What you should do -> Reproduce every line of the listing as written, apart from the pictures.

Given records ->
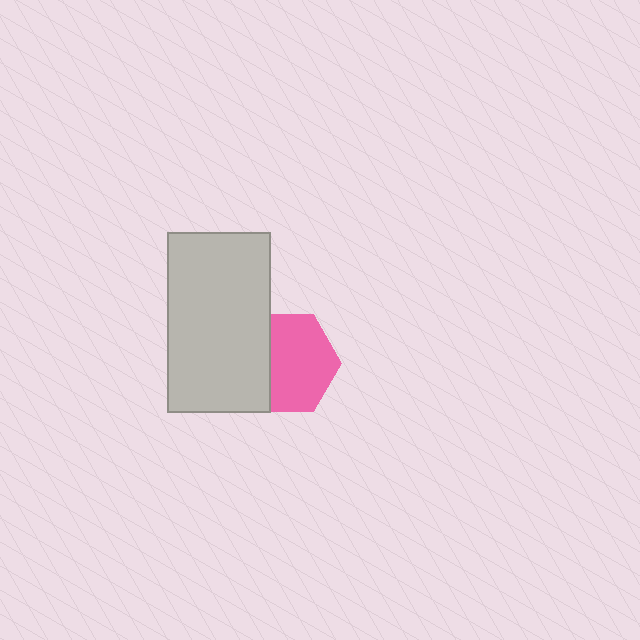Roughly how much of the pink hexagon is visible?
Most of it is visible (roughly 66%).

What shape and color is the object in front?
The object in front is a light gray rectangle.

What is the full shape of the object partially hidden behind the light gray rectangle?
The partially hidden object is a pink hexagon.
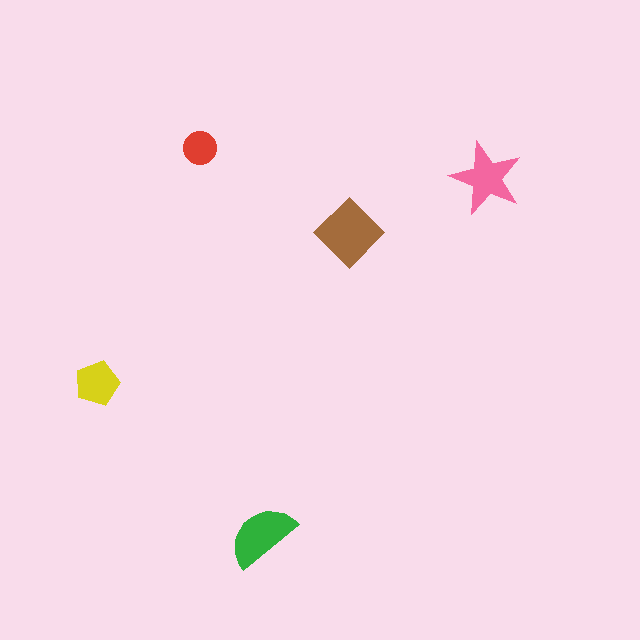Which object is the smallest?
The red circle.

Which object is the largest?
The brown diamond.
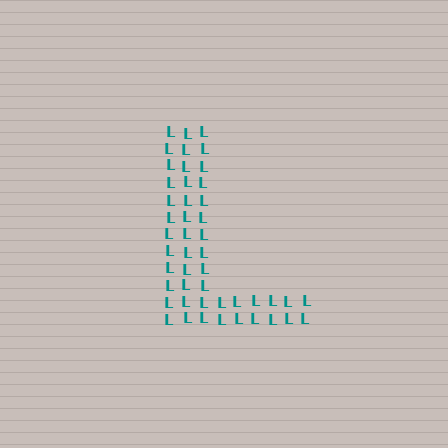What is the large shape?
The large shape is the letter L.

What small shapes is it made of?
It is made of small letter L's.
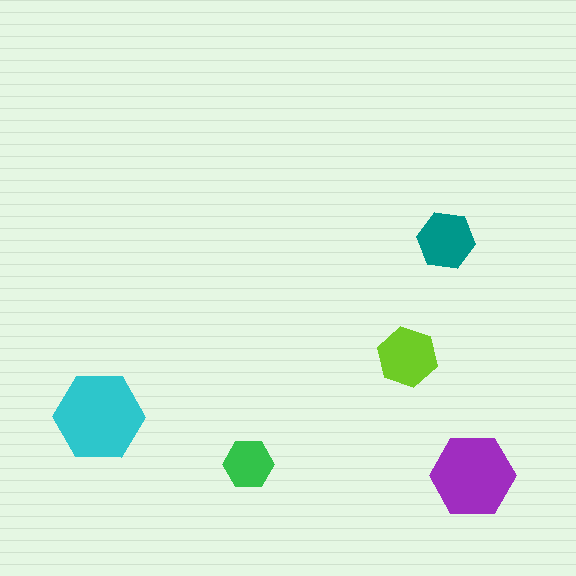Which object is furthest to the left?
The cyan hexagon is leftmost.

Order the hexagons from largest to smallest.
the cyan one, the purple one, the lime one, the teal one, the green one.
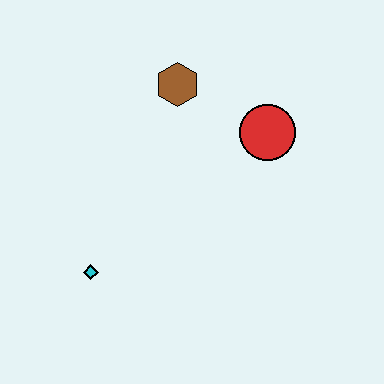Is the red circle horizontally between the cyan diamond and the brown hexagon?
No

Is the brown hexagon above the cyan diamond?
Yes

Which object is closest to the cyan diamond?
The brown hexagon is closest to the cyan diamond.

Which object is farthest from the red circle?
The cyan diamond is farthest from the red circle.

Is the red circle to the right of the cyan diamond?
Yes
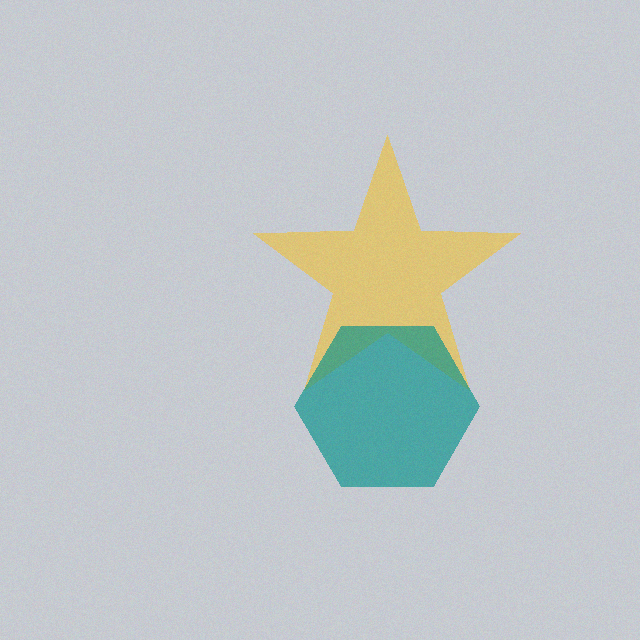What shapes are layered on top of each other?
The layered shapes are: a yellow star, a teal hexagon.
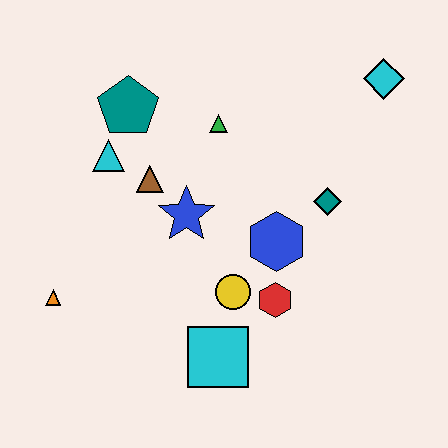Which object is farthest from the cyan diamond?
The orange triangle is farthest from the cyan diamond.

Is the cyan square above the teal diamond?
No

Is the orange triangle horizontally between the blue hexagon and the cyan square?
No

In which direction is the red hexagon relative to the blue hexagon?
The red hexagon is below the blue hexagon.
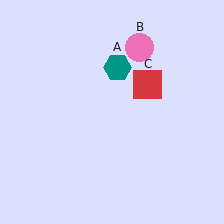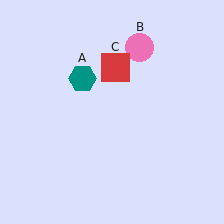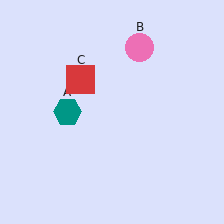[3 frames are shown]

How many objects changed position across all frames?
2 objects changed position: teal hexagon (object A), red square (object C).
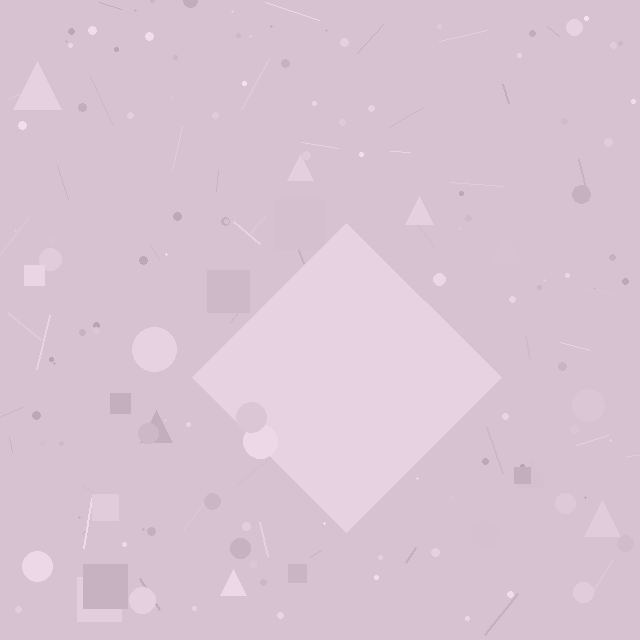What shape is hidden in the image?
A diamond is hidden in the image.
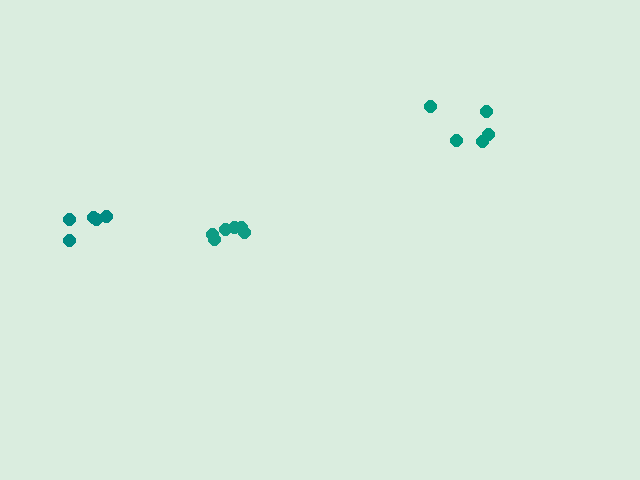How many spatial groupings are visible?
There are 3 spatial groupings.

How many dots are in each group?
Group 1: 5 dots, Group 2: 5 dots, Group 3: 7 dots (17 total).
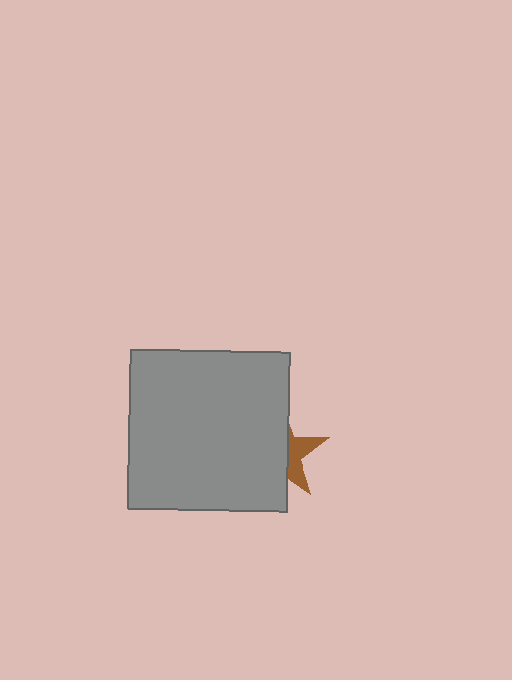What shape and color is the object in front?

Expected output ->
Roughly how much of the pink hexagon is visible?
Most of it is visible (roughly 66%).

What shape and color is the object in front?
The object in front is a light gray rectangle.

What is the full shape of the object partially hidden behind the light gray rectangle?
The partially hidden object is a pink hexagon.
Which object is the smallest?
The red circle.

Which object is the largest?
The brown diamond.
What is the large shape?
The large shape is the letter L.

What small shapes is it made of?
It is made of small letter L's.
Which object is furthest to the left?
The cyan hexagon is leftmost.

Order the hexagons from largest to smallest.
the cyan one, the purple one, the lime one, the teal one, the green one.
Is the red circle horizontally between the cyan diamond and the brown hexagon?
No

Is the brown hexagon above the cyan diamond?
Yes

Which object is closest to the cyan diamond?
The brown hexagon is closest to the cyan diamond.

Which object is farthest from the red circle?
The cyan diamond is farthest from the red circle.

Is the red circle to the right of the cyan diamond?
Yes
What shapes are layered on top of each other?
The layered shapes are: a yellow star, a teal hexagon.
Which object is farthest from the cyan diamond?
The orange triangle is farthest from the cyan diamond.

Is the cyan square above the teal diamond?
No

Is the orange triangle horizontally between the blue hexagon and the cyan square?
No

In which direction is the red hexagon relative to the blue hexagon?
The red hexagon is below the blue hexagon.
[3 frames are shown]

How many objects changed position across all frames?
2 objects changed position: teal hexagon (object A), red square (object C).
What shape is hidden in the image?
A diamond is hidden in the image.
How many spatial groupings are visible?
There are 3 spatial groupings.

How many dots are in each group?
Group 1: 5 dots, Group 2: 5 dots, Group 3: 7 dots (17 total).
What shape and color is the object in front?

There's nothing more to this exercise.